## Instructions to follow
Quote the listing below in its entirety, omitting every image.

## Input for this task

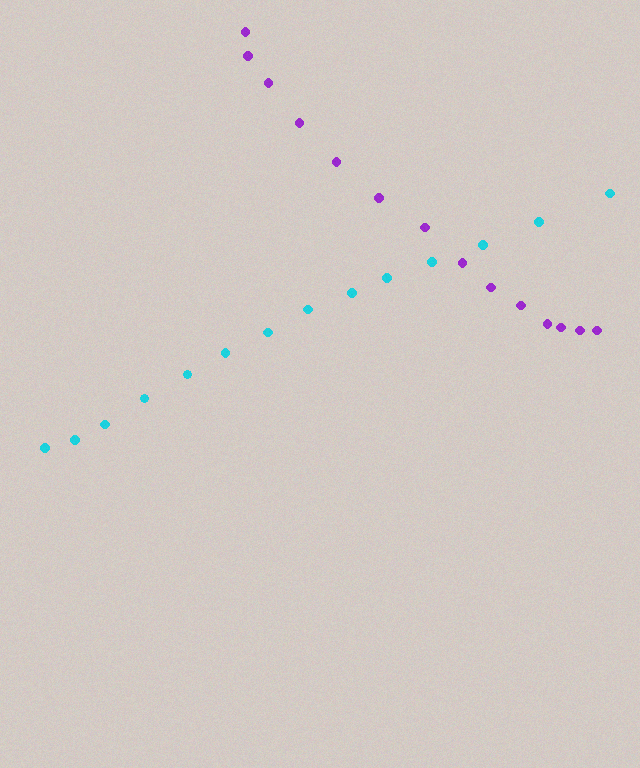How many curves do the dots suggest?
There are 2 distinct paths.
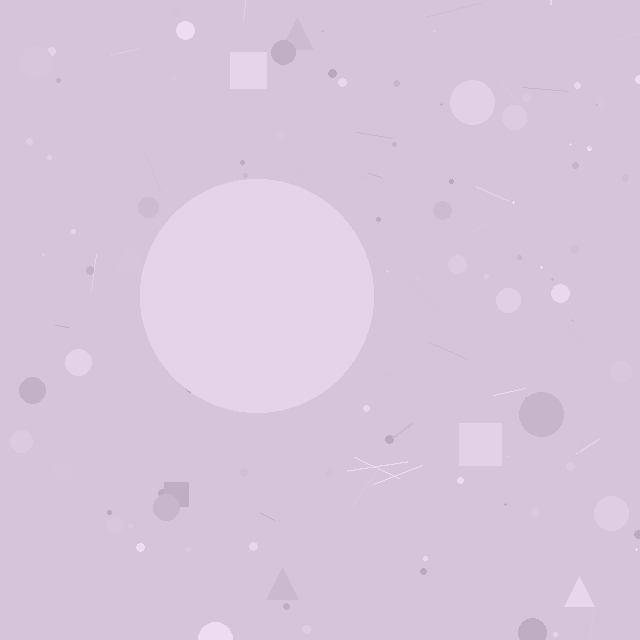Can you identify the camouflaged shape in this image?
The camouflaged shape is a circle.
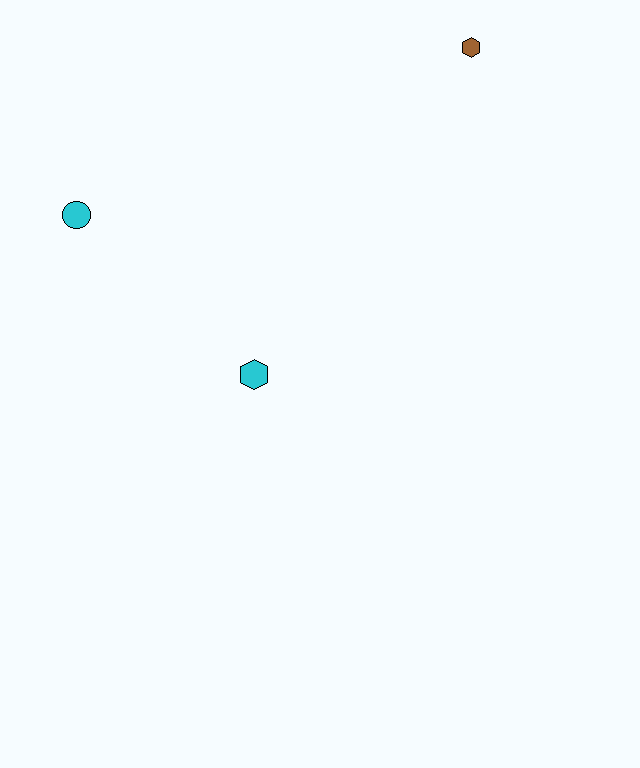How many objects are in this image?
There are 3 objects.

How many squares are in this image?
There are no squares.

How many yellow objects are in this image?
There are no yellow objects.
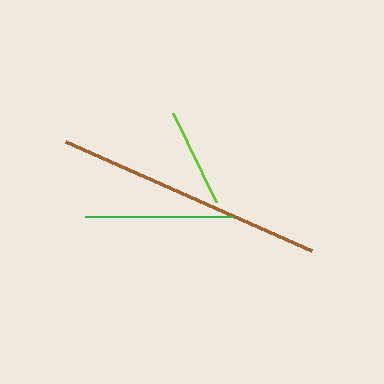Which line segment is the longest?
The brown line is the longest at approximately 269 pixels.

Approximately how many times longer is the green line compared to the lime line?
The green line is approximately 1.5 times the length of the lime line.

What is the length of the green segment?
The green segment is approximately 149 pixels long.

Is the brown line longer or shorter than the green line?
The brown line is longer than the green line.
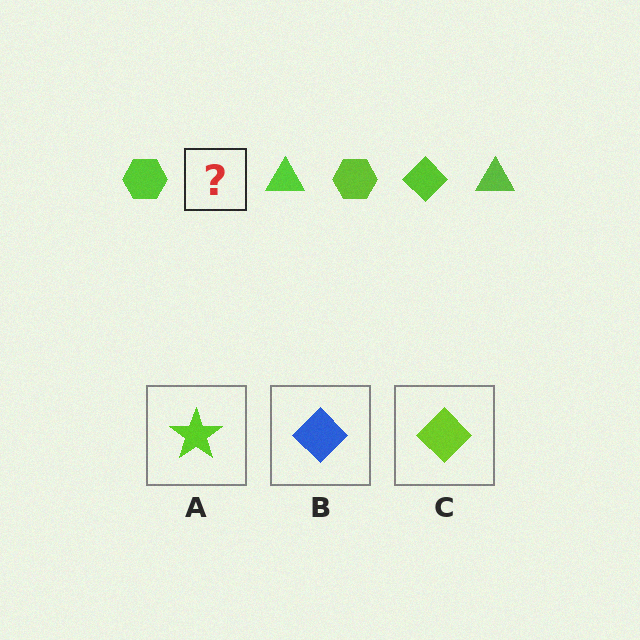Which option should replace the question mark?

## Solution to this task
How many curves do the dots suggest?
There are 2 distinct paths.
Can you identify the camouflaged shape in this image?
The camouflaged shape is a circle.
How many objects are in this image?
There are 3 objects.

How many squares are in this image?
There are no squares.

How many yellow objects are in this image?
There are no yellow objects.
Which line segment is the longest?
The brown line is the longest at approximately 269 pixels.

Approximately how many times longer is the green line compared to the lime line?
The green line is approximately 1.5 times the length of the lime line.

What is the length of the green segment?
The green segment is approximately 149 pixels long.

Is the brown line longer or shorter than the green line?
The brown line is longer than the green line.
Which option should replace the question mark?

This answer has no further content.